§ **Set task**
Give back the entire listing verbatim.

§ **Data for this task**
--------------------------------
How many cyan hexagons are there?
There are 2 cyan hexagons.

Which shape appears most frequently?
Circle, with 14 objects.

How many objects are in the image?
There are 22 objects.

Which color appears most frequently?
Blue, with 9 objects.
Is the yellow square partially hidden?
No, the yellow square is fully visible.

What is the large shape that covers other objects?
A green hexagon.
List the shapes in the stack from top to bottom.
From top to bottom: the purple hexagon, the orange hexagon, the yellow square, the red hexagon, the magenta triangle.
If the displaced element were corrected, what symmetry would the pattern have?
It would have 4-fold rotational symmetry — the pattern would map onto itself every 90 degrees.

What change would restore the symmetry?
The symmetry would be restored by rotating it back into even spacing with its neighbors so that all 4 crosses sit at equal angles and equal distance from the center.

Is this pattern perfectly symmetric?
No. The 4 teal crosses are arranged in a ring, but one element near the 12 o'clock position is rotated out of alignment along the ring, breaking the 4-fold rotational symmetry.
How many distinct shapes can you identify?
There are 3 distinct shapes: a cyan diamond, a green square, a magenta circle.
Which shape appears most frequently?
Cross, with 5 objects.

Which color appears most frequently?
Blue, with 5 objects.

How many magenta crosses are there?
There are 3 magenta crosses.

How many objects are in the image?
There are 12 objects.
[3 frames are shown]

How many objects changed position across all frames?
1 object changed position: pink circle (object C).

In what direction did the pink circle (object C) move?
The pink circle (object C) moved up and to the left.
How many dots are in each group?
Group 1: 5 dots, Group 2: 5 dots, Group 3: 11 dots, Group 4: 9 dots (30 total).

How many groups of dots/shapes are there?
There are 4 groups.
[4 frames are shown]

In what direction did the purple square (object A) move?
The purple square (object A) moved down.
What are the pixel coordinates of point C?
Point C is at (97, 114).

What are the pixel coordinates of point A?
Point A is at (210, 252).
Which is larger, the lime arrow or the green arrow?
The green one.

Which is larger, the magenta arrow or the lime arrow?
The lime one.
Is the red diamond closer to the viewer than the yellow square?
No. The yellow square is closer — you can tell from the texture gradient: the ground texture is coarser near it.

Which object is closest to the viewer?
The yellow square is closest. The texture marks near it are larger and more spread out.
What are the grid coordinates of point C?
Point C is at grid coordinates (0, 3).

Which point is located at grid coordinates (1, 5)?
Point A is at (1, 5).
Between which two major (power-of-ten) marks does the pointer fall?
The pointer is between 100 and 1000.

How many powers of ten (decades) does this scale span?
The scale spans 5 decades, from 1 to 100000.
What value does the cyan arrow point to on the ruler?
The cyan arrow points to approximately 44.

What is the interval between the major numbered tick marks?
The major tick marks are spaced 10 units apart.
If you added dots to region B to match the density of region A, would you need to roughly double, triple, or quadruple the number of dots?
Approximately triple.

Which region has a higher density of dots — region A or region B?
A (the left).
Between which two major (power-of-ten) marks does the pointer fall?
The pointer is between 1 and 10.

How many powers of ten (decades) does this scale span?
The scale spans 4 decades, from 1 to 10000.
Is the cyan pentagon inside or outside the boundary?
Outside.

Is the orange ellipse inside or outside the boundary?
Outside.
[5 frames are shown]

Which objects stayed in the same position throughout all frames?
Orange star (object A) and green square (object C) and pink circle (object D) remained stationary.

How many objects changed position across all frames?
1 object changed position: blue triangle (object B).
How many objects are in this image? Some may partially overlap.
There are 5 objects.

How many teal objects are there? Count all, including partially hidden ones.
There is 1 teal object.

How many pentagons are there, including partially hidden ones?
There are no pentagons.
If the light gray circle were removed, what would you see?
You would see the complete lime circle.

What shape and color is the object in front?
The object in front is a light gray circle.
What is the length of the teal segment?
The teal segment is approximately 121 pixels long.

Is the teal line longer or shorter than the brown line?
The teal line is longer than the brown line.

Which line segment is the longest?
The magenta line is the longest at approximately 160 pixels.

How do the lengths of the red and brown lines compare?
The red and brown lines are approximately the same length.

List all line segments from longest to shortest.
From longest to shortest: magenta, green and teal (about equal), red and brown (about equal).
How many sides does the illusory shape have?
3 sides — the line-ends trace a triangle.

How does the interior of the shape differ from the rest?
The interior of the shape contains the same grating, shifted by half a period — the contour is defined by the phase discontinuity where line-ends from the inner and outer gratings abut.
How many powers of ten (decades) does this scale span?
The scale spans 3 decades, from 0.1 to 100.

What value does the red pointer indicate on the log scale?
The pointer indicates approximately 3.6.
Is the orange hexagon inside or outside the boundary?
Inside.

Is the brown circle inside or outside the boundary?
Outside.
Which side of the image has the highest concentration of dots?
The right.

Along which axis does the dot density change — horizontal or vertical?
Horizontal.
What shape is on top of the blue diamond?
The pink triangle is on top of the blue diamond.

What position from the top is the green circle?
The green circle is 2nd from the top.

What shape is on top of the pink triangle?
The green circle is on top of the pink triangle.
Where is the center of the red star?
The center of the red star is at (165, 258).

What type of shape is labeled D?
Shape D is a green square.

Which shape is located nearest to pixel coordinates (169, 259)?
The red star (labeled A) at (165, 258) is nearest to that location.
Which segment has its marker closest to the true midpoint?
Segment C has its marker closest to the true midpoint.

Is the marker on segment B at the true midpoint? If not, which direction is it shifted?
--------------------------------
§ **Solution for this task**
How many cyan hexagons are there?
There are 2 cyan hexagons.

Which shape appears most frequently?
Circle, with 14 objects.

How many objects are in the image?
There are 22 objects.

Which color appears most frequently?
Blue, with 9 objects.
Is the yellow square partially hidden?
No, the yellow square is fully visible.

What is the large shape that covers other objects?
A green hexagon.
List the shapes in the stack from top to bottom.
From top to bottom: the purple hexagon, the orange hexagon, the yellow square, the red hexagon, the magenta triangle.
If the displaced element were corrected, what symmetry would the pattern have?
It would have 4-fold rotational symmetry — the pattern would map onto itself every 90 degrees.

What change would restore the symmetry?
The symmetry would be restored by rotating it back into even spacing with its neighbors so that all 4 crosses sit at equal angles and equal distance from the center.

Is this pattern perfectly symmetric?
No. The 4 teal crosses are arranged in a ring, but one element near the 12 o'clock position is rotated out of alignment along the ring, breaking the 4-fold rotational symmetry.
How many distinct shapes can you identify?
There are 3 distinct shapes: a cyan diamond, a green square, a magenta circle.
Which shape appears most frequently?
Cross, with 5 objects.

Which color appears most frequently?
Blue, with 5 objects.

How many magenta crosses are there?
There are 3 magenta crosses.

How many objects are in the image?
There are 12 objects.
[3 frames are shown]

How many objects changed position across all frames?
1 object changed position: pink circle (object C).

In what direction did the pink circle (object C) move?
The pink circle (object C) moved up and to the left.
How many dots are in each group?
Group 1: 5 dots, Group 2: 5 dots, Group 3: 11 dots, Group 4: 9 dots (30 total).

How many groups of dots/shapes are there?
There are 4 groups.
[4 frames are shown]

In what direction did the purple square (object A) move?
The purple square (object A) moved down.
What are the pixel coordinates of point C?
Point C is at (97, 114).

What are the pixel coordinates of point A?
Point A is at (210, 252).
Which is larger, the lime arrow or the green arrow?
The green one.

Which is larger, the magenta arrow or the lime arrow?
The lime one.
Is the red diamond closer to the viewer than the yellow square?
No. The yellow square is closer — you can tell from the texture gradient: the ground texture is coarser near it.

Which object is closest to the viewer?
The yellow square is closest. The texture marks near it are larger and more spread out.
What are the grid coordinates of point C?
Point C is at grid coordinates (0, 3).

Which point is located at grid coordinates (1, 5)?
Point A is at (1, 5).
Between which two major (power-of-ten) marks does the pointer fall?
The pointer is between 100 and 1000.

How many powers of ten (decades) does this scale span?
The scale spans 5 decades, from 1 to 100000.
What value does the cyan arrow point to on the ruler?
The cyan arrow points to approximately 44.

What is the interval between the major numbered tick marks?
The major tick marks are spaced 10 units apart.
If you added dots to region B to match the density of region A, would you need to roughly double, triple, or quadruple the number of dots?
Approximately triple.

Which region has a higher density of dots — region A or region B?
A (the left).
Between which two major (power-of-ten) marks does the pointer fall?
The pointer is between 1 and 10.

How many powers of ten (decades) does this scale span?
The scale spans 4 decades, from 1 to 10000.
Is the cyan pentagon inside or outside the boundary?
Outside.

Is the orange ellipse inside or outside the boundary?
Outside.
[5 frames are shown]

Which objects stayed in the same position throughout all frames?
Orange star (object A) and green square (object C) and pink circle (object D) remained stationary.

How many objects changed position across all frames?
1 object changed position: blue triangle (object B).
How many objects are in this image? Some may partially overlap.
There are 5 objects.

How many teal objects are there? Count all, including partially hidden ones.
There is 1 teal object.

How many pentagons are there, including partially hidden ones?
There are no pentagons.
If the light gray circle were removed, what would you see?
You would see the complete lime circle.

What shape and color is the object in front?
The object in front is a light gray circle.
What is the length of the teal segment?
The teal segment is approximately 121 pixels long.

Is the teal line longer or shorter than the brown line?
The teal line is longer than the brown line.

Which line segment is the longest?
The magenta line is the longest at approximately 160 pixels.

How do the lengths of the red and brown lines compare?
The red and brown lines are approximately the same length.

List all line segments from longest to shortest.
From longest to shortest: magenta, green and teal (about equal), red and brown (about equal).
How many sides does the illusory shape have?
3 sides — the line-ends trace a triangle.

How does the interior of the shape differ from the rest?
The interior of the shape contains the same grating, shifted by half a period — the contour is defined by the phase discontinuity where line-ends from the inner and outer gratings abut.
How many powers of ten (decades) does this scale span?
The scale spans 3 decades, from 0.1 to 100.

What value does the red pointer indicate on the log scale?
The pointer indicates approximately 3.6.
Is the orange hexagon inside or outside the boundary?
Inside.

Is the brown circle inside or outside the boundary?
Outside.
Which side of the image has the highest concentration of dots?
The right.

Along which axis does the dot density change — horizontal or vertical?
Horizontal.
What shape is on top of the blue diamond?
The pink triangle is on top of the blue diamond.

What position from the top is the green circle?
The green circle is 2nd from the top.

What shape is on top of the pink triangle?
The green circle is on top of the pink triangle.
Where is the center of the red star?
The center of the red star is at (165, 258).

What type of shape is labeled D?
Shape D is a green square.

Which shape is located nearest to pixel coordinates (169, 259)?
The red star (labeled A) at (165, 258) is nearest to that location.
Which segment has its marker closest to the true midpoint?
Segment C has its marker closest to the true midpoint.

Is the marker on segment B at the true midpoint? If not, which direction is it shifted?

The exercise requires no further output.